_Given information_.

━━━━━━

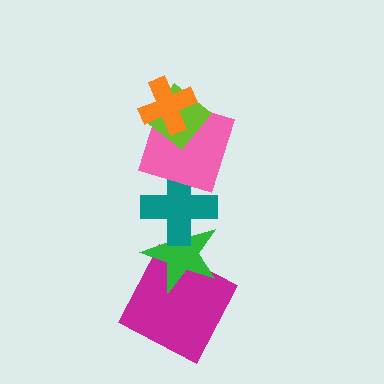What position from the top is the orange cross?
The orange cross is 1st from the top.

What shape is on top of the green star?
The teal cross is on top of the green star.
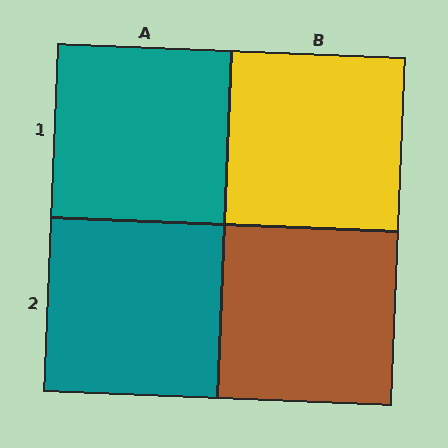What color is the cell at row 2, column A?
Teal.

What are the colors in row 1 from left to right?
Teal, yellow.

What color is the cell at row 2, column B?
Brown.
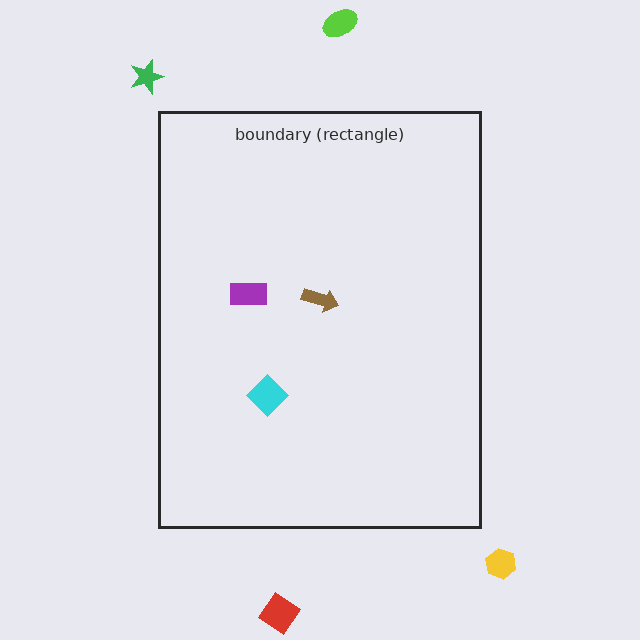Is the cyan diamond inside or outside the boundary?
Inside.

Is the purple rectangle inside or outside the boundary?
Inside.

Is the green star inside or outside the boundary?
Outside.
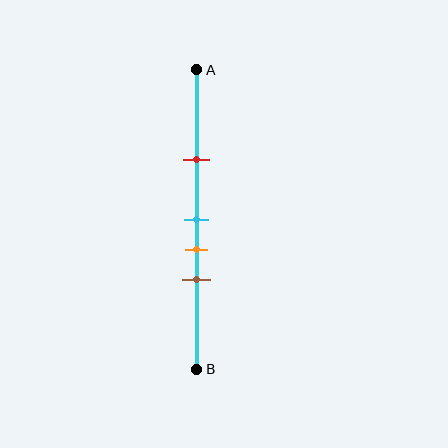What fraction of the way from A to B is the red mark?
The red mark is approximately 30% (0.3) of the way from A to B.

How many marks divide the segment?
There are 4 marks dividing the segment.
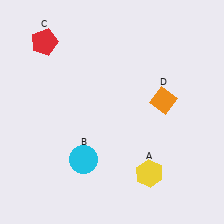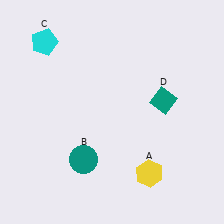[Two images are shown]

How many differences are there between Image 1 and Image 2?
There are 3 differences between the two images.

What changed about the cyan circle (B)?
In Image 1, B is cyan. In Image 2, it changed to teal.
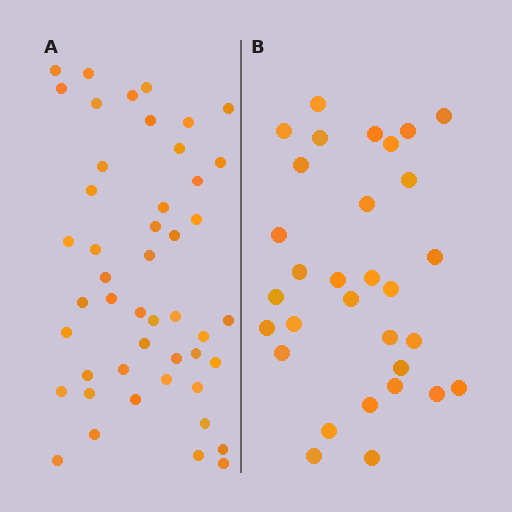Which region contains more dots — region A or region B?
Region A (the left region) has more dots.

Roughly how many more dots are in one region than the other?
Region A has approximately 15 more dots than region B.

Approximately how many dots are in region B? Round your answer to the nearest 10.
About 30 dots. (The exact count is 31, which rounds to 30.)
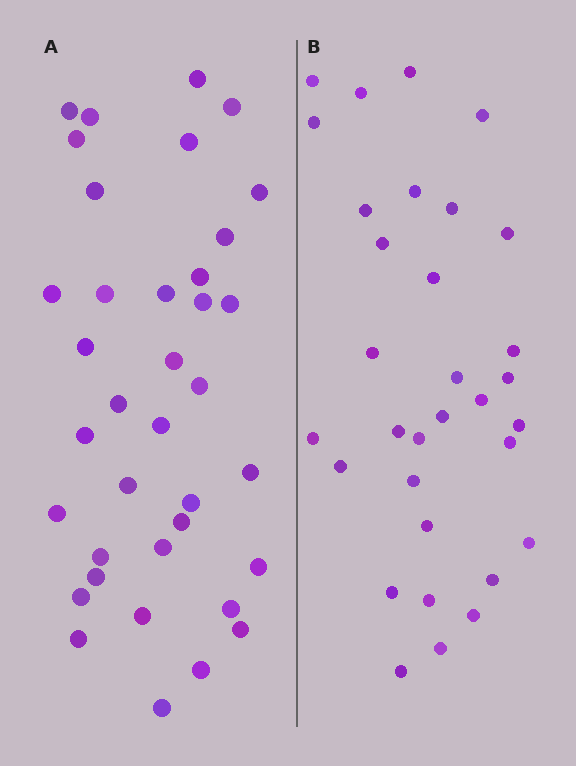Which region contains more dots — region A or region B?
Region A (the left region) has more dots.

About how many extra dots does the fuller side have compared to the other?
Region A has about 5 more dots than region B.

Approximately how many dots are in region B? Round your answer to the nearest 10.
About 30 dots. (The exact count is 32, which rounds to 30.)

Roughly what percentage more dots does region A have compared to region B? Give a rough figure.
About 15% more.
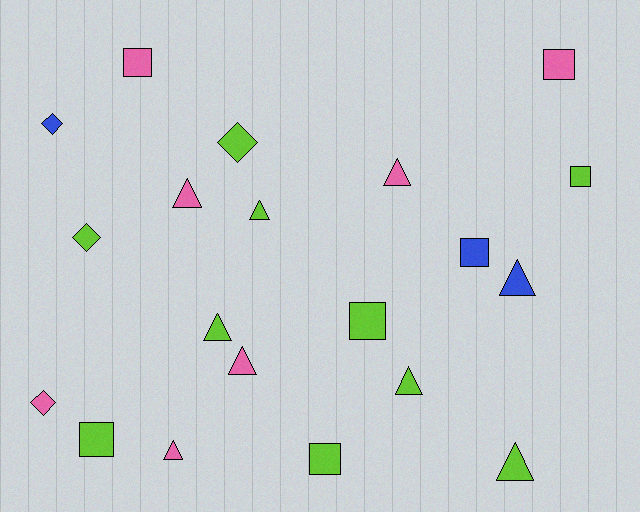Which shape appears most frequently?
Triangle, with 9 objects.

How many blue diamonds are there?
There is 1 blue diamond.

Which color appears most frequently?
Lime, with 10 objects.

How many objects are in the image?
There are 20 objects.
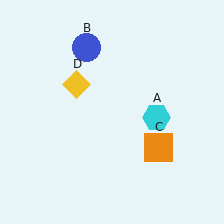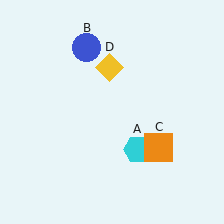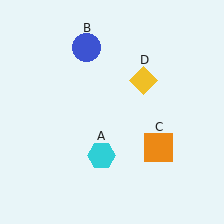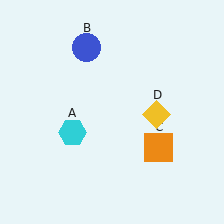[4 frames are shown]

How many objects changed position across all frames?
2 objects changed position: cyan hexagon (object A), yellow diamond (object D).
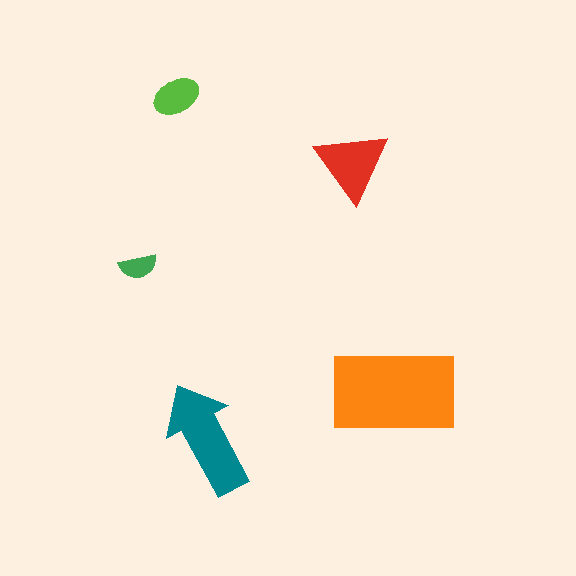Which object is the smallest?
The green semicircle.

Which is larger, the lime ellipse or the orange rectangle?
The orange rectangle.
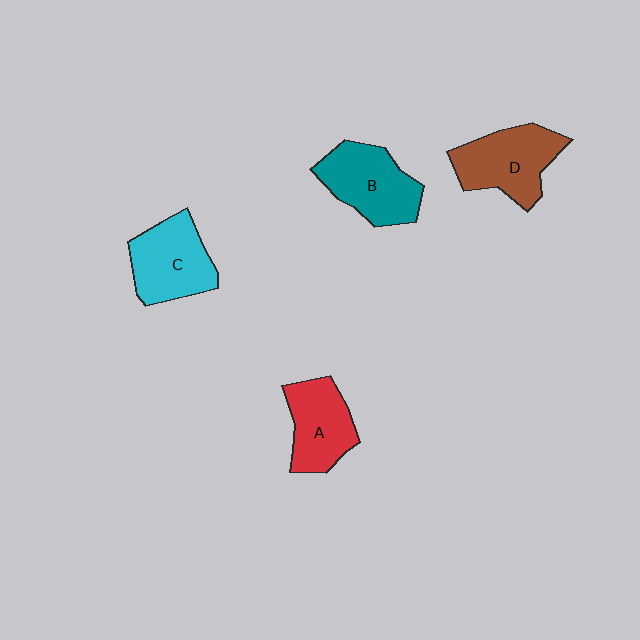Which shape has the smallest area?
Shape A (red).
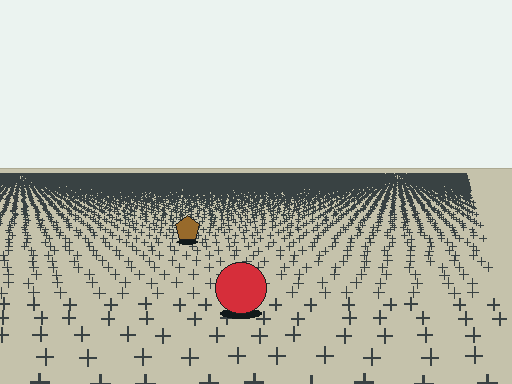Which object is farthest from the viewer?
The brown pentagon is farthest from the viewer. It appears smaller and the ground texture around it is denser.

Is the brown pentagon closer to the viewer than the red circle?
No. The red circle is closer — you can tell from the texture gradient: the ground texture is coarser near it.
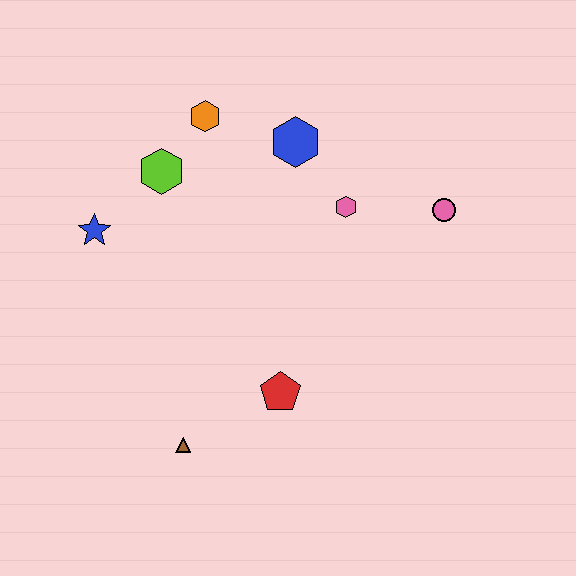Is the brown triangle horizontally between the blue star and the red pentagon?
Yes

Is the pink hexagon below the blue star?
No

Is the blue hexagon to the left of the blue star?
No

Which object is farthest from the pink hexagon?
The brown triangle is farthest from the pink hexagon.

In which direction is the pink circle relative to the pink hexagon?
The pink circle is to the right of the pink hexagon.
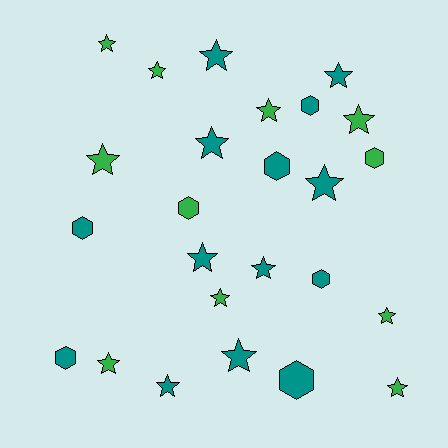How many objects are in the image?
There are 25 objects.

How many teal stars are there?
There are 8 teal stars.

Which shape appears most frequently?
Star, with 17 objects.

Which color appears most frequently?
Teal, with 14 objects.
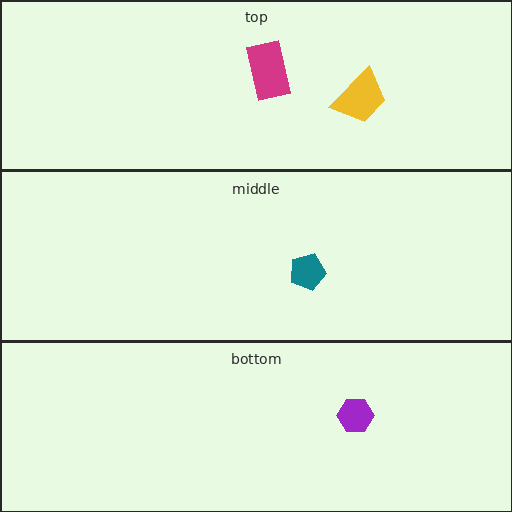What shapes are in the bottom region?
The purple hexagon.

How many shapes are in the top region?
2.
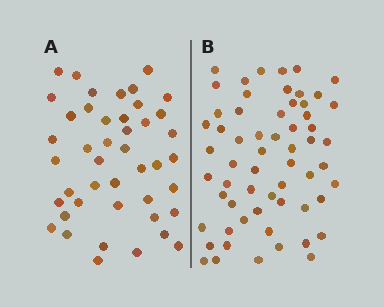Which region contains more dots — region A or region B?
Region B (the right region) has more dots.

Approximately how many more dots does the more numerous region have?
Region B has approximately 15 more dots than region A.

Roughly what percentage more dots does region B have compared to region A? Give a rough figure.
About 35% more.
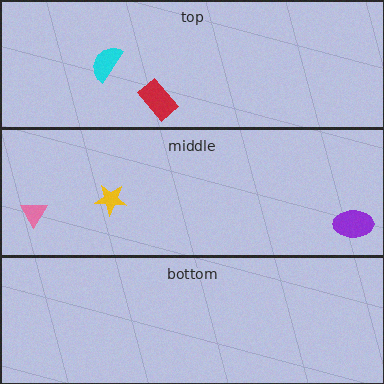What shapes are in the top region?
The cyan semicircle, the red rectangle.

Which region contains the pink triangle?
The middle region.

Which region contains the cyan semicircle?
The top region.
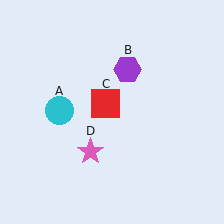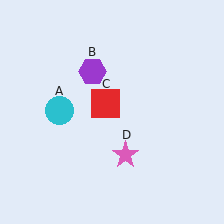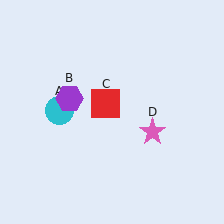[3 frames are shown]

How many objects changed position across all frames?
2 objects changed position: purple hexagon (object B), pink star (object D).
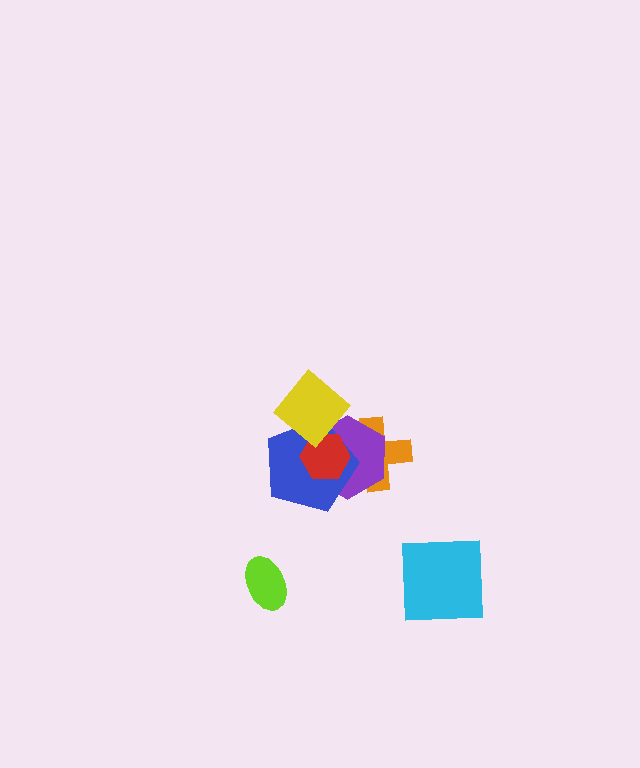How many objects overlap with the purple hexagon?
4 objects overlap with the purple hexagon.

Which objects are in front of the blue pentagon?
2 objects cover part of the blue pentagon: the red hexagon and the yellow diamond.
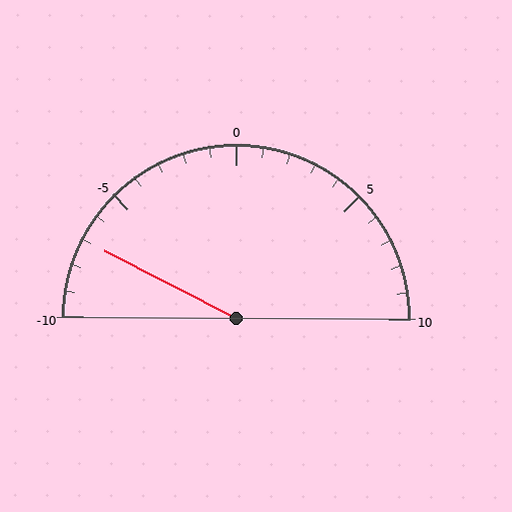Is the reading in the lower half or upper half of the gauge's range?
The reading is in the lower half of the range (-10 to 10).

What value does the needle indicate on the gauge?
The needle indicates approximately -7.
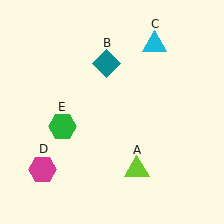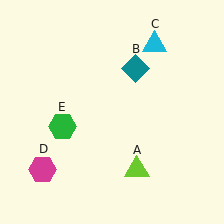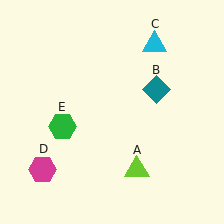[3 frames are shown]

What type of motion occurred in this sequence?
The teal diamond (object B) rotated clockwise around the center of the scene.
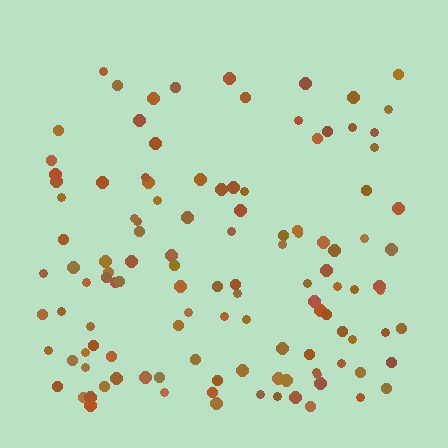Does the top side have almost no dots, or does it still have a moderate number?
Still a moderate number, just noticeably fewer than the bottom.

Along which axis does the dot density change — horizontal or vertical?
Vertical.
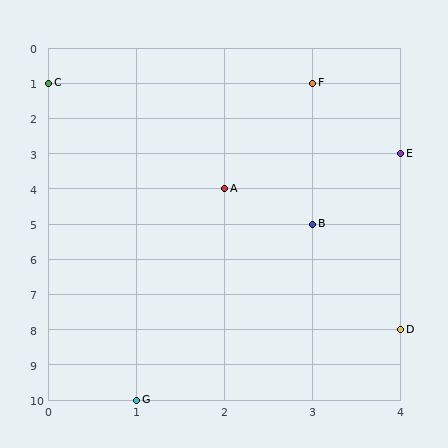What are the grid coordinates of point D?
Point D is at grid coordinates (4, 8).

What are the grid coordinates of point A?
Point A is at grid coordinates (2, 4).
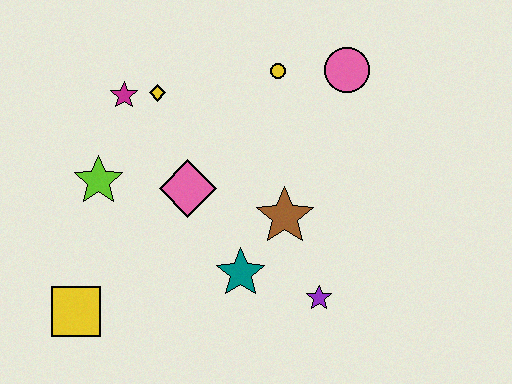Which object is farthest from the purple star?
The magenta star is farthest from the purple star.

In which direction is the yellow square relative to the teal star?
The yellow square is to the left of the teal star.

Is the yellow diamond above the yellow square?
Yes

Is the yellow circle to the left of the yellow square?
No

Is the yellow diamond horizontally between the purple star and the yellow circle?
No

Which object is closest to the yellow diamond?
The magenta star is closest to the yellow diamond.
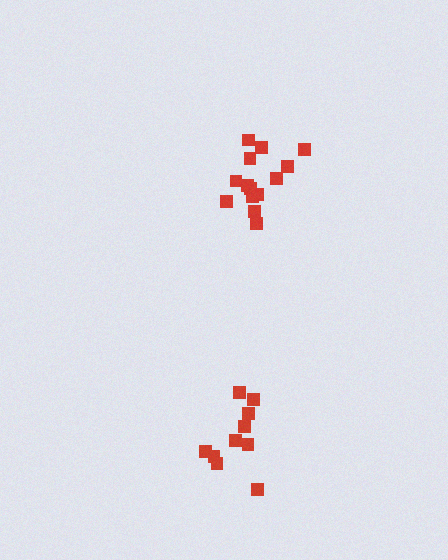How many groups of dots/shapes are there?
There are 2 groups.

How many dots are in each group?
Group 1: 15 dots, Group 2: 10 dots (25 total).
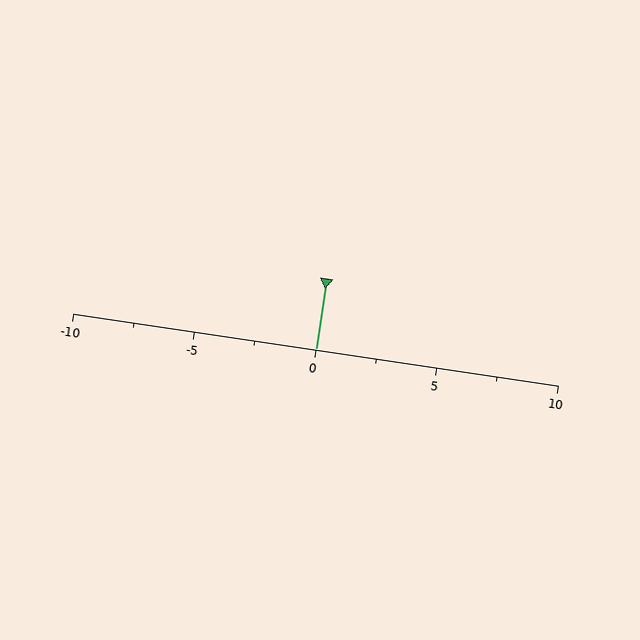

━━━━━━

_The task_. Write the entries above out in full, exactly, with no images.

_Finished answer_.
What position from the top is the orange cross?
The orange cross is 1st from the top.

What shape is on top of the green star?
The teal cross is on top of the green star.
What color is the cell at row 2, column A?
Teal.

What are the colors in row 1 from left to right?
Teal, yellow.

What color is the cell at row 2, column B?
Brown.
Is the cyan diamond inside or outside the boundary?
Inside.

Is the purple rectangle inside or outside the boundary?
Inside.

Is the green star inside or outside the boundary?
Outside.
What fraction of the way from A to B is the red mark?
The red mark is approximately 30% (0.3) of the way from A to B.

How many marks divide the segment?
There are 4 marks dividing the segment.
[Two images are shown]

How many differences are there between Image 1 and Image 2?
There are 3 differences between the two images.

What changed about the cyan circle (B)?
In Image 1, B is cyan. In Image 2, it changed to teal.
Which region contains more dots — region A or region B?
Region A (the left region) has more dots.

Roughly how many more dots are in one region than the other?
Region A has approximately 15 more dots than region B.

Approximately how many dots are in region B? Round your answer to the nearest 10.
About 30 dots. (The exact count is 31, which rounds to 30.)
Which region contains more dots — region A or region B?
Region A (the left region) has more dots.

About how many extra dots does the fuller side have compared to the other?
Region A has about 5 more dots than region B.

Approximately how many dots are in region B? Round your answer to the nearest 10.
About 30 dots. (The exact count is 32, which rounds to 30.)

Roughly what percentage more dots does region A have compared to region B? Give a rough figure.
About 15% more.
Which shape appears most frequently?
Triangle, with 9 objects.

How many blue diamonds are there?
There is 1 blue diamond.

Which color appears most frequently?
Lime, with 10 objects.

How many objects are in the image?
There are 20 objects.
[4 frames are shown]

How many objects changed position across all frames?
2 objects changed position: cyan hexagon (object A), yellow diamond (object D).
Which object is the smallest?
The green semicircle.

Which is larger, the lime ellipse or the orange rectangle?
The orange rectangle.
Which shape has the smallest area?
Shape A (red).
Which object is farthest from the viewer?
The brown pentagon is farthest from the viewer. It appears smaller and the ground texture around it is denser.

Is the brown pentagon closer to the viewer than the red circle?
No. The red circle is closer — you can tell from the texture gradient: the ground texture is coarser near it.
Is the brown triangle horizontally between the blue star and the red pentagon?
Yes

Is the pink hexagon below the blue star?
No

Is the blue hexagon to the left of the blue star?
No

Which object is farthest from the pink hexagon?
The brown triangle is farthest from the pink hexagon.

In which direction is the pink circle relative to the pink hexagon?
The pink circle is to the right of the pink hexagon.
How many objects are in the image?
There are 25 objects.

How many teal stars are there?
There are 8 teal stars.

Which shape appears most frequently?
Star, with 17 objects.

Which color appears most frequently?
Teal, with 14 objects.
What shapes are in the bottom region?
The purple hexagon.

How many shapes are in the top region?
2.
Which region contains more dots — region A or region B?
Region B (the right region) has more dots.

Approximately how many more dots does the more numerous region have?
Region B has approximately 15 more dots than region A.

Roughly what percentage more dots does region B have compared to region A? Give a rough figure.
About 35% more.
What shapes are in the top region?
The cyan semicircle, the red rectangle.

Which region contains the pink triangle?
The middle region.

Which region contains the cyan semicircle?
The top region.
[3 frames are shown]

How many objects changed position across all frames?
2 objects changed position: purple hexagon (object B), pink star (object D).
How many objects overlap with the purple hexagon?
4 objects overlap with the purple hexagon.

Which objects are in front of the blue pentagon?
2 objects cover part of the blue pentagon: the red hexagon and the yellow diamond.
Is the reading in the lower half or upper half of the gauge's range?
The reading is in the lower half of the range (-10 to 10).

What value does the needle indicate on the gauge?
The needle indicates approximately -7.
[3 frames are shown]

What type of motion occurred in this sequence?
The teal diamond (object B) rotated clockwise around the center of the scene.
Does the top side have almost no dots, or does it still have a moderate number?
Still a moderate number, just noticeably fewer than the bottom.

Along which axis does the dot density change — horizontal or vertical?
Vertical.
What are the grid coordinates of point D?
Point D is at grid coordinates (4, 8).

What are the grid coordinates of point A?
Point A is at grid coordinates (2, 4).
Which object is farthest from the purple star?
The magenta star is farthest from the purple star.

In which direction is the yellow square relative to the teal star?
The yellow square is to the left of the teal star.

Is the yellow diamond above the yellow square?
Yes

Is the yellow circle to the left of the yellow square?
No

Is the yellow diamond horizontally between the purple star and the yellow circle?
No

Which object is closest to the yellow diamond?
The magenta star is closest to the yellow diamond.
How many groups of dots/shapes are there?
There are 2 groups.

How many dots are in each group?
Group 1: 15 dots, Group 2: 10 dots (25 total).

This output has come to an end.